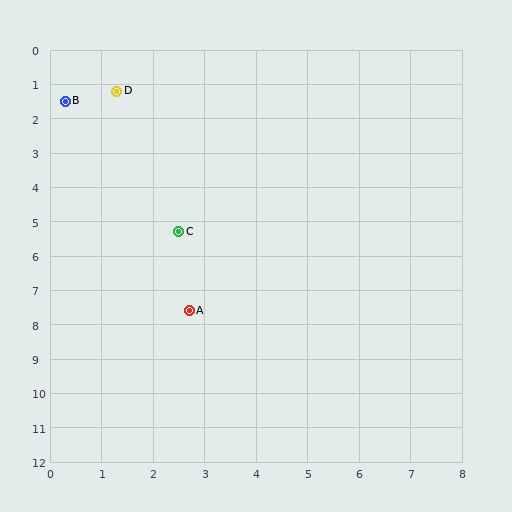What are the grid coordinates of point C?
Point C is at approximately (2.5, 5.3).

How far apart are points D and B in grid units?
Points D and B are about 1.0 grid units apart.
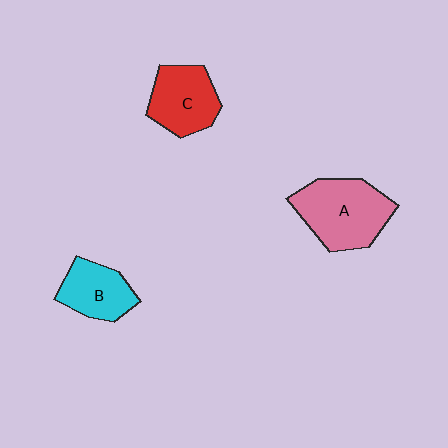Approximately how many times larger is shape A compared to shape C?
Approximately 1.4 times.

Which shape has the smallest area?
Shape B (cyan).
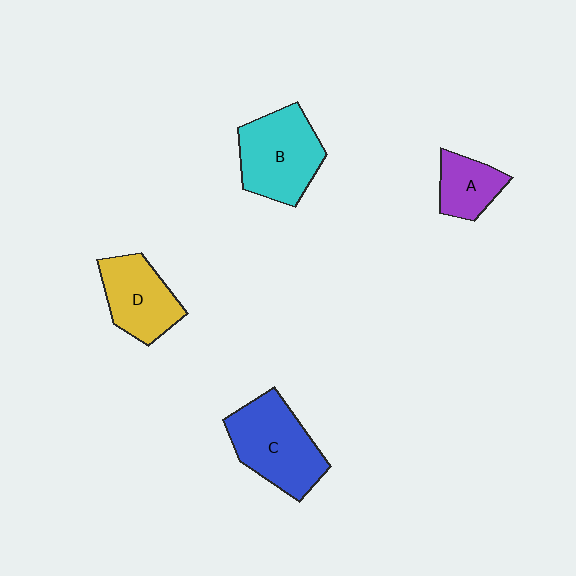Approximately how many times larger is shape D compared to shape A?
Approximately 1.5 times.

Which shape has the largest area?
Shape C (blue).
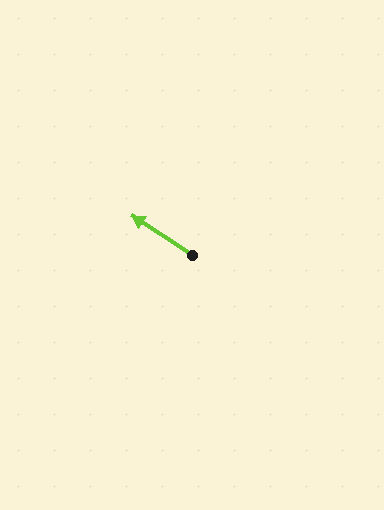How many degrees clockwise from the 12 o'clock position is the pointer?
Approximately 303 degrees.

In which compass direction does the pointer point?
Northwest.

----

**Short task**
Please write out all the data again word for word, but not the pictures.

**Task output**
What are the grid coordinates of point C?
Point C is at approximately (2.5, 5.3).

How far apart are points D and B in grid units?
Points D and B are about 1.0 grid units apart.
Approximately how many times larger is shape A compared to shape C?
Approximately 1.4 times.

Which shape has the smallest area?
Shape B (cyan).
Approximately how many times larger is shape D compared to shape A?
Approximately 1.5 times.

Which shape has the largest area?
Shape C (blue).
How many degrees clockwise from the 12 o'clock position is the pointer?
Approximately 303 degrees.

In which compass direction does the pointer point?
Northwest.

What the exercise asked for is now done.